[Stored records]:
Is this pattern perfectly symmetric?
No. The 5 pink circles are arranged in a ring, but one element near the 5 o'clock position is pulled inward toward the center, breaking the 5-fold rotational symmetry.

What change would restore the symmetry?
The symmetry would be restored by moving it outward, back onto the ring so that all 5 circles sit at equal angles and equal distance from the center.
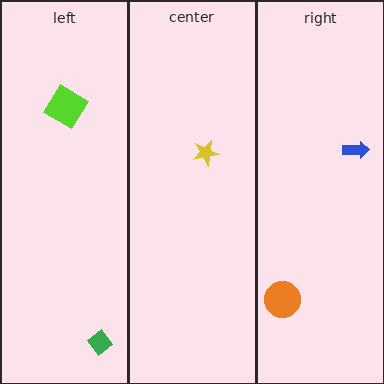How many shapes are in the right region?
2.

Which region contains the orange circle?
The right region.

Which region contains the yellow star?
The center region.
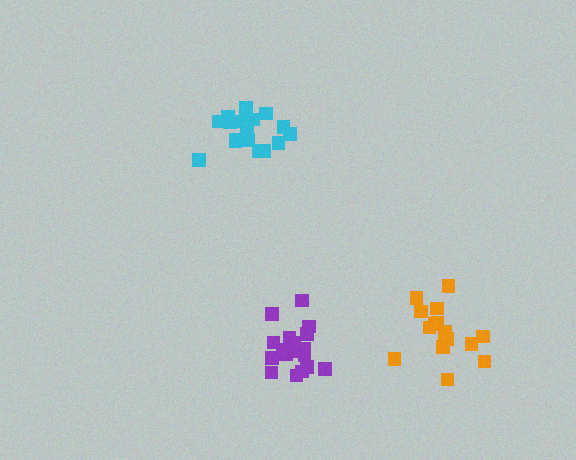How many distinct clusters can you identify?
There are 3 distinct clusters.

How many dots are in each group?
Group 1: 18 dots, Group 2: 17 dots, Group 3: 19 dots (54 total).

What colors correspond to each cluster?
The clusters are colored: cyan, orange, purple.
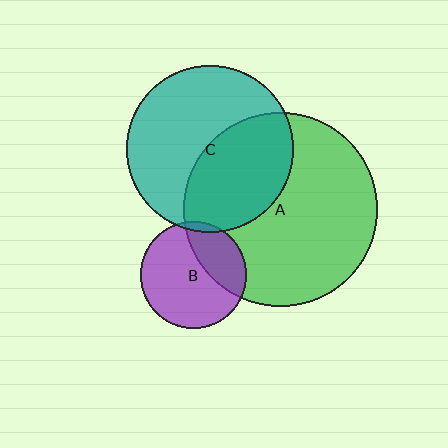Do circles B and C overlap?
Yes.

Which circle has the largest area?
Circle A (green).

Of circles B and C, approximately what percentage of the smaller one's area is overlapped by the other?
Approximately 5%.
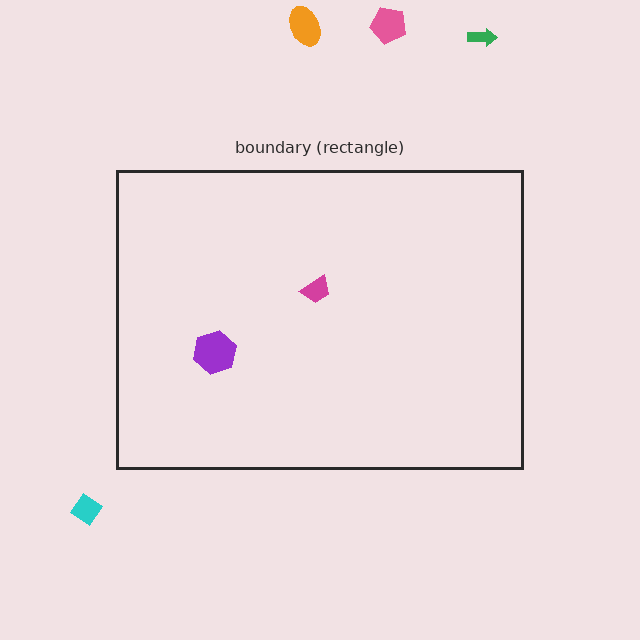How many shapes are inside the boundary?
2 inside, 4 outside.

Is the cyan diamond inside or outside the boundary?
Outside.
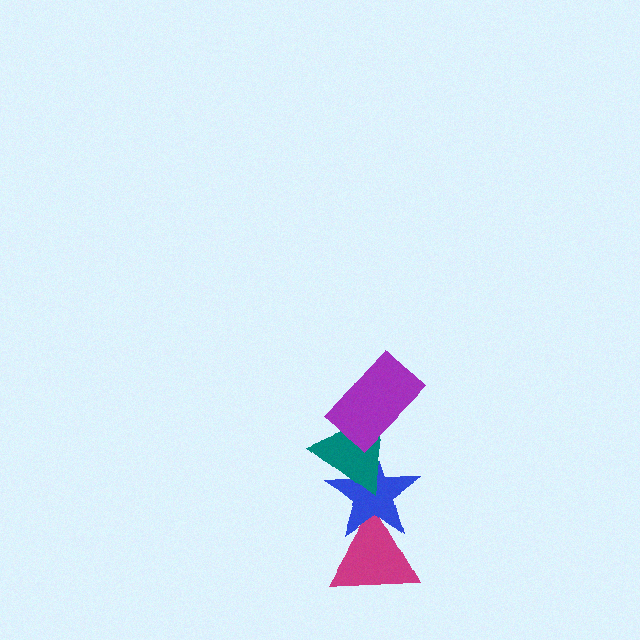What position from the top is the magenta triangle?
The magenta triangle is 4th from the top.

[What you will do]:
Output the data exactly. Pictures don't belong in the result.

[Answer]:
Is this pattern perfectly symmetric?
No. The 5 pink circles are arranged in a ring, but one element near the 5 o'clock position is pulled inward toward the center, breaking the 5-fold rotational symmetry.

What change would restore the symmetry?
The symmetry would be restored by moving it outward, back onto the ring so that all 5 circles sit at equal angles and equal distance from the center.
How many shapes are in the right region?
2.

Which region contains the orange circle?
The right region.

Which region contains the yellow star?
The center region.
How many distinct clusters can you identify?
There are 3 distinct clusters.

How many dots are in each group?
Group 1: 18 dots, Group 2: 17 dots, Group 3: 19 dots (54 total).

What colors correspond to each cluster?
The clusters are colored: cyan, orange, purple.
Do circles B and C overlap?
Yes.

Which circle has the largest area?
Circle A (green).

Of circles B and C, approximately what percentage of the smaller one's area is overlapped by the other?
Approximately 5%.
How many shapes are inside the boundary?
2 inside, 4 outside.

Is the cyan diamond inside or outside the boundary?
Outside.
What position from the top is the magenta triangle?
The magenta triangle is 4th from the top.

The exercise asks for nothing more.